**What to do:** Give again, word for word, every line in the entries below from the line with "What type of" up to and including the line with "[5 frames are shown]", and no other line.

**Records for the task:**
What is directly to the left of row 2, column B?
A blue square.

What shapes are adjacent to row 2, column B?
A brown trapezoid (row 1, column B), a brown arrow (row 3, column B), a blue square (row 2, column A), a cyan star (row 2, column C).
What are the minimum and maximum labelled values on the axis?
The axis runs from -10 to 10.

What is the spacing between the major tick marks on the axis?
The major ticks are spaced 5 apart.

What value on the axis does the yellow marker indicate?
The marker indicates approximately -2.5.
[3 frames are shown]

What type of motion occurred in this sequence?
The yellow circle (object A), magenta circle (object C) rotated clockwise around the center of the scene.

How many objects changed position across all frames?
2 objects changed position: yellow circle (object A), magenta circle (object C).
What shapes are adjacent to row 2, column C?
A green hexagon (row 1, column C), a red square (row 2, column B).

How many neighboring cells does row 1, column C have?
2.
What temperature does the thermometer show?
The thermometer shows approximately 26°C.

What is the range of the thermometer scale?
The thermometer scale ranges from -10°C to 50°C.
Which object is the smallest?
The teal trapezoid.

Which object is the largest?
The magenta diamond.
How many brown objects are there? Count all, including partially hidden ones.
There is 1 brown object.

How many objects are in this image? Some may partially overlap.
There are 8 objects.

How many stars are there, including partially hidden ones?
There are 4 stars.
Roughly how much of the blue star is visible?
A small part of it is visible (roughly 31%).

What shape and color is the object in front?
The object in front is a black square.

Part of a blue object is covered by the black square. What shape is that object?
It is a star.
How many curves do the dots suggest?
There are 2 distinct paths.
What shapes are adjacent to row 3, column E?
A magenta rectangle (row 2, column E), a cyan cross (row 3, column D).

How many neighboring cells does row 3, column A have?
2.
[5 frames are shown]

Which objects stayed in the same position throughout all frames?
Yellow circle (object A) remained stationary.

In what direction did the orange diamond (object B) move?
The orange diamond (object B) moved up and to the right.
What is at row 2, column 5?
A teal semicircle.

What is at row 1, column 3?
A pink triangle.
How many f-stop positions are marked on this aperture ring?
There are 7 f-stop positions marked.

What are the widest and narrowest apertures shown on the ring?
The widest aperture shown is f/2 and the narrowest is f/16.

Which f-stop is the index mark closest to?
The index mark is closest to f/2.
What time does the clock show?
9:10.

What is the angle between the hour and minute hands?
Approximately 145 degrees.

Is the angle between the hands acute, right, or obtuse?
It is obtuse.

---

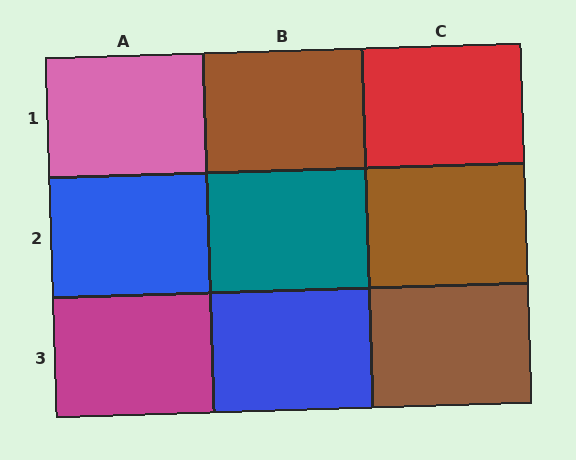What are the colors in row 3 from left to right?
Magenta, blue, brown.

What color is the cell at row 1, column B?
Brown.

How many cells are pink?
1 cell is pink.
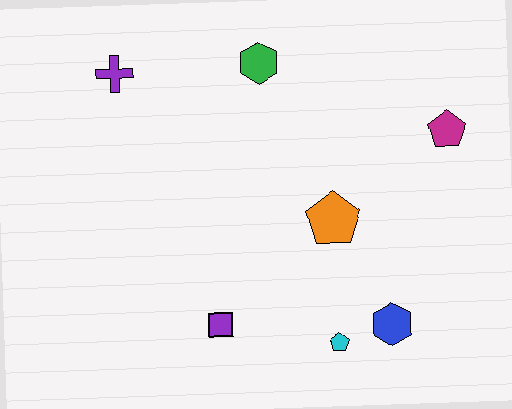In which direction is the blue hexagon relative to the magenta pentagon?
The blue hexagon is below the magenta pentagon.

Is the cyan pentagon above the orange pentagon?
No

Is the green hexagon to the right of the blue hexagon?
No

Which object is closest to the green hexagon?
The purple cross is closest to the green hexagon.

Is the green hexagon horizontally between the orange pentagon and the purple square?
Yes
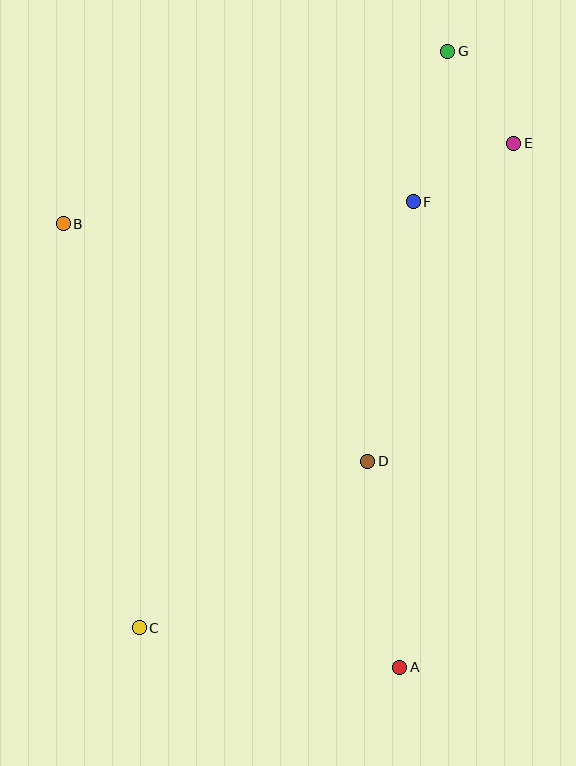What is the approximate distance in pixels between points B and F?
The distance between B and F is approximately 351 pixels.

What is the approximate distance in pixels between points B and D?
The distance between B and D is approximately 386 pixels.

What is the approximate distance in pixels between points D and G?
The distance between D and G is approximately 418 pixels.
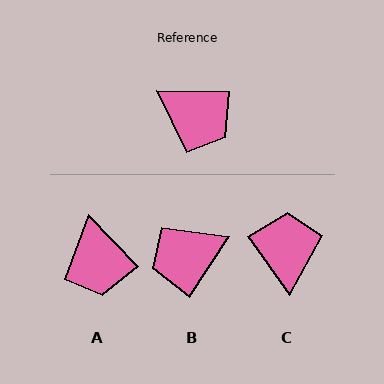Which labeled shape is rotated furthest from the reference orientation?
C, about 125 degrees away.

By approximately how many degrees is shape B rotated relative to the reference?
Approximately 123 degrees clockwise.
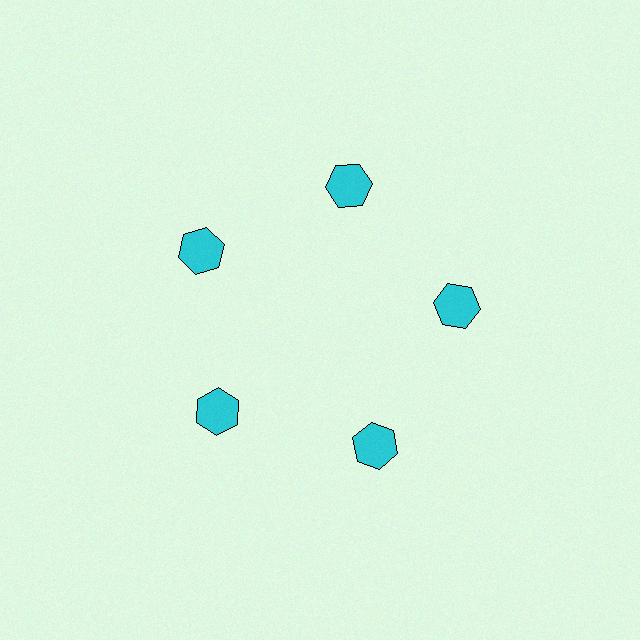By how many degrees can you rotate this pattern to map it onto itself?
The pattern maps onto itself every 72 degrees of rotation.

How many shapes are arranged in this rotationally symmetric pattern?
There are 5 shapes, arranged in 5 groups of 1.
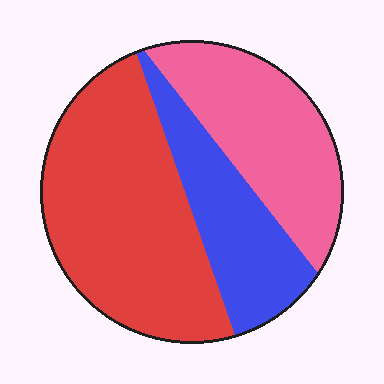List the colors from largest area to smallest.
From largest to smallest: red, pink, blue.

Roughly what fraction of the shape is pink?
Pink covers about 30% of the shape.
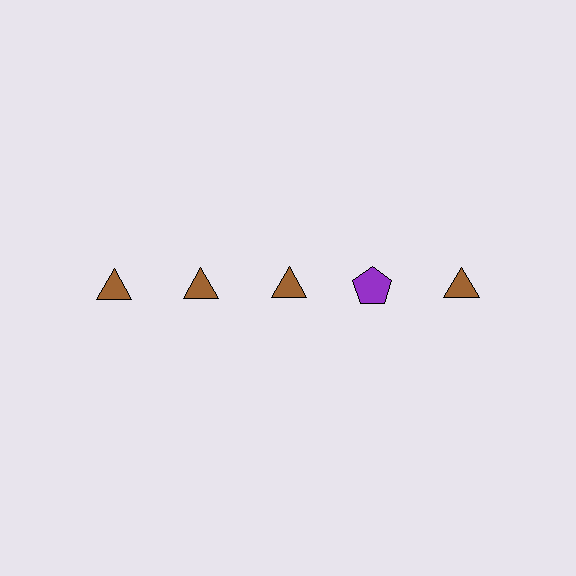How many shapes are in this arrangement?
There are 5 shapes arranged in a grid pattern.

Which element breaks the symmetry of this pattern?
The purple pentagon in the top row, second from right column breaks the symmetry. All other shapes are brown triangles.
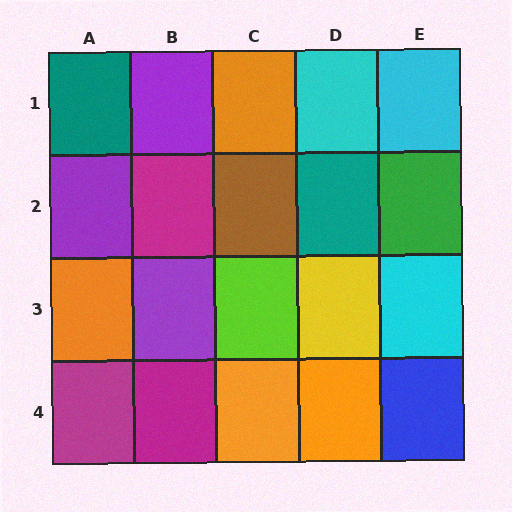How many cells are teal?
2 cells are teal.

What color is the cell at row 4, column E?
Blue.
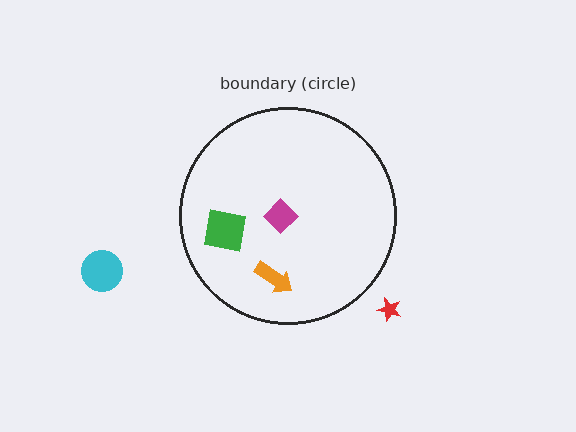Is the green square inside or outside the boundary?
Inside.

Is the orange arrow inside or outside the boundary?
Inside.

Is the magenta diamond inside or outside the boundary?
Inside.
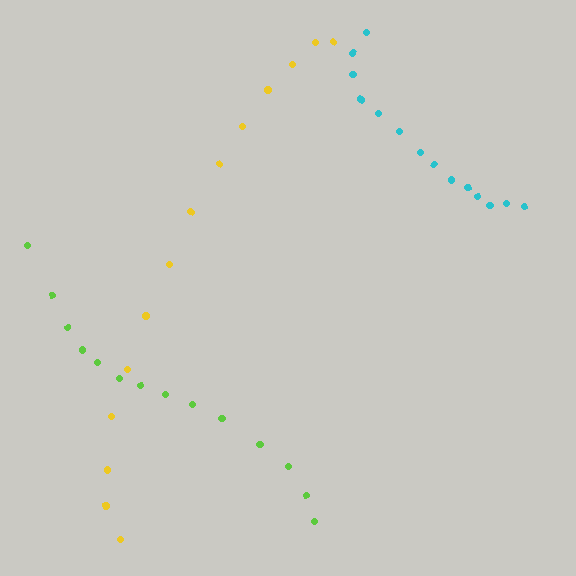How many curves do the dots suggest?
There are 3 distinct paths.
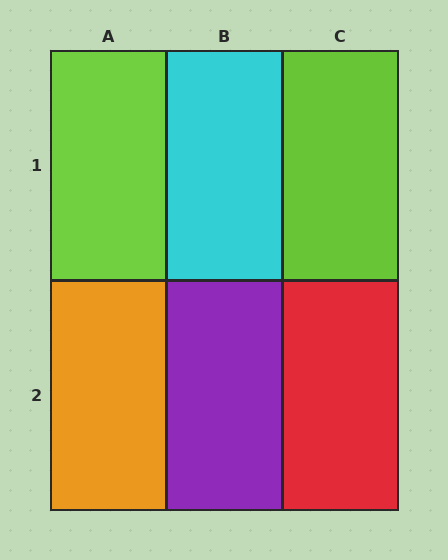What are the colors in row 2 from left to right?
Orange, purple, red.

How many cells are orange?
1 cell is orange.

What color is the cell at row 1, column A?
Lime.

**Result for this task:**
What type of motion occurred in this sequence?
The yellow circle (object A), magenta circle (object C) rotated clockwise around the center of the scene.

How many objects changed position across all frames?
2 objects changed position: yellow circle (object A), magenta circle (object C).
What shapes are adjacent to row 2, column C?
A green hexagon (row 1, column C), a red square (row 2, column B).

How many neighboring cells does row 1, column C have?
2.
What temperature does the thermometer show?
The thermometer shows approximately 26°C.

What is the range of the thermometer scale?
The thermometer scale ranges from -10°C to 50°C.
Which object is the smallest?
The teal trapezoid.

Which object is the largest?
The magenta diamond.
How many brown objects are there? Count all, including partially hidden ones.
There is 1 brown object.

How many objects are in this image? Some may partially overlap.
There are 8 objects.

How many stars are there, including partially hidden ones?
There are 4 stars.
Roughly how much of the blue star is visible?
A small part of it is visible (roughly 31%).

What shape and color is the object in front?
The object in front is a black square.

Part of a blue object is covered by the black square. What shape is that object?
It is a star.
How many curves do the dots suggest?
There are 2 distinct paths.
What shapes are adjacent to row 3, column E?
A magenta rectangle (row 2, column E), a cyan cross (row 3, column D).

How many neighboring cells does row 3, column A have?
2.
[5 frames are shown]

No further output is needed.